··· SOURCE RECORDS ···
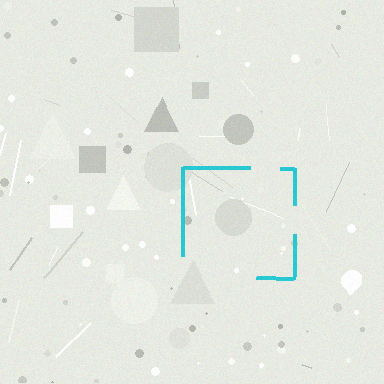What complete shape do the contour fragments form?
The contour fragments form a square.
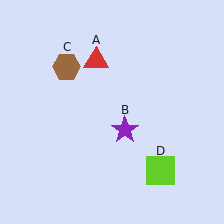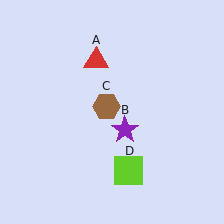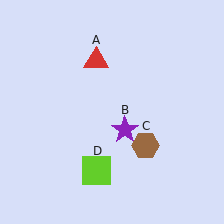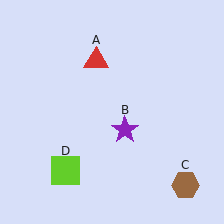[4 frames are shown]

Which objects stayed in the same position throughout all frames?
Red triangle (object A) and purple star (object B) remained stationary.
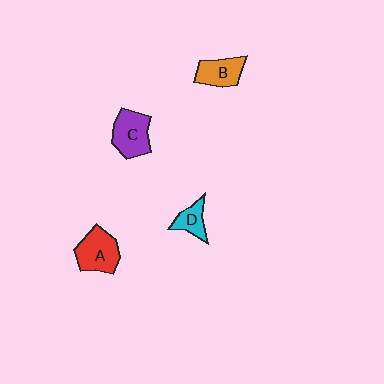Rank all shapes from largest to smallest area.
From largest to smallest: A (red), C (purple), B (orange), D (cyan).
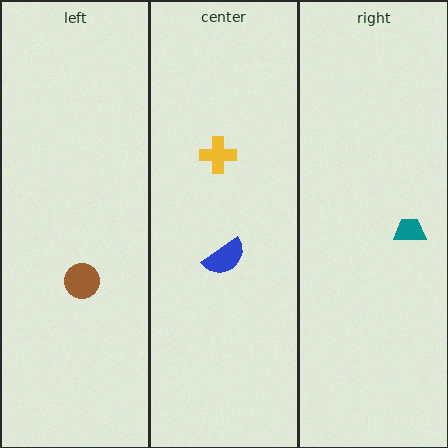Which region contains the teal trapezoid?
The right region.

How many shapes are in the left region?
1.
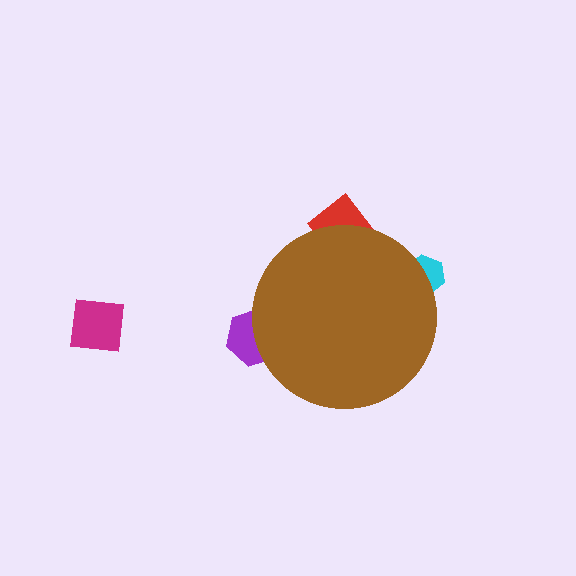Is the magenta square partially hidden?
No, the magenta square is fully visible.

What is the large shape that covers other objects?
A brown circle.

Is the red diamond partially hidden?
Yes, the red diamond is partially hidden behind the brown circle.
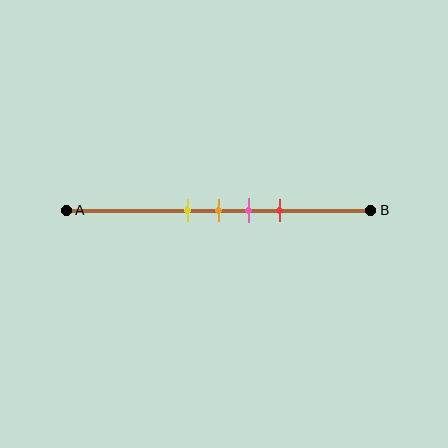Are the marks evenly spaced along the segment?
The marks are evenly spaced relative to one another, but the end sections next to A and B have different lengths, so they do not divide the segment into equal parts.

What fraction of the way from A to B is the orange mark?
The orange mark is approximately 50% (0.5) of the way from A to B.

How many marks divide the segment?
There are 4 marks dividing the segment.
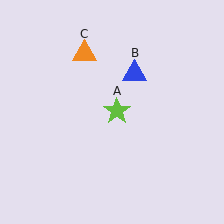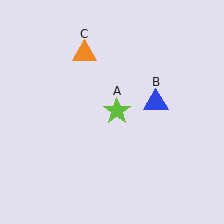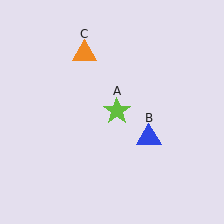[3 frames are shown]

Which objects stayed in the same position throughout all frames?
Lime star (object A) and orange triangle (object C) remained stationary.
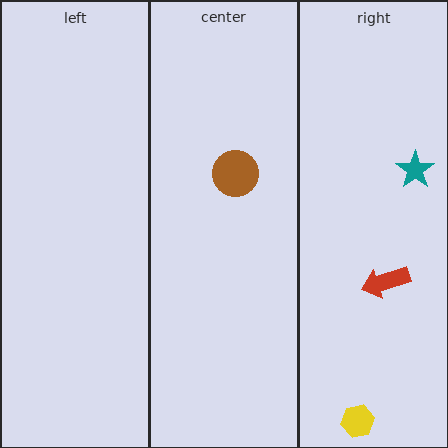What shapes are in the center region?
···
Reproduce the full listing above verbatim, with no pictures included.

What complete shape do the contour fragments form?
The contour fragments form a square.
[4 frames are shown]

Which objects stayed in the same position throughout all frames?
Red triangle (object A) and purple star (object B) remained stationary.
Rank all shapes from largest to smallest area.
From largest to smallest: A (red), C (purple), B (orange), D (cyan).
Which region contains the teal trapezoid?
The right region.

How many shapes are in the left region?
1.
Is the magenta square partially hidden?
No, the magenta square is fully visible.

What is the large shape that covers other objects?
A brown circle.

Is the red diamond partially hidden?
Yes, the red diamond is partially hidden behind the brown circle.
Are the marks evenly spaced along the segment?
The marks are evenly spaced relative to one another, but the end sections next to A and B have different lengths, so they do not divide the segment into equal parts.

What fraction of the way from A to B is the orange mark?
The orange mark is approximately 50% (0.5) of the way from A to B.

How many marks divide the segment?
There are 4 marks dividing the segment.
[3 frames are shown]

Which objects stayed in the same position throughout all frames?
Lime star (object A) and orange triangle (object C) remained stationary.
What shapes are in the center region?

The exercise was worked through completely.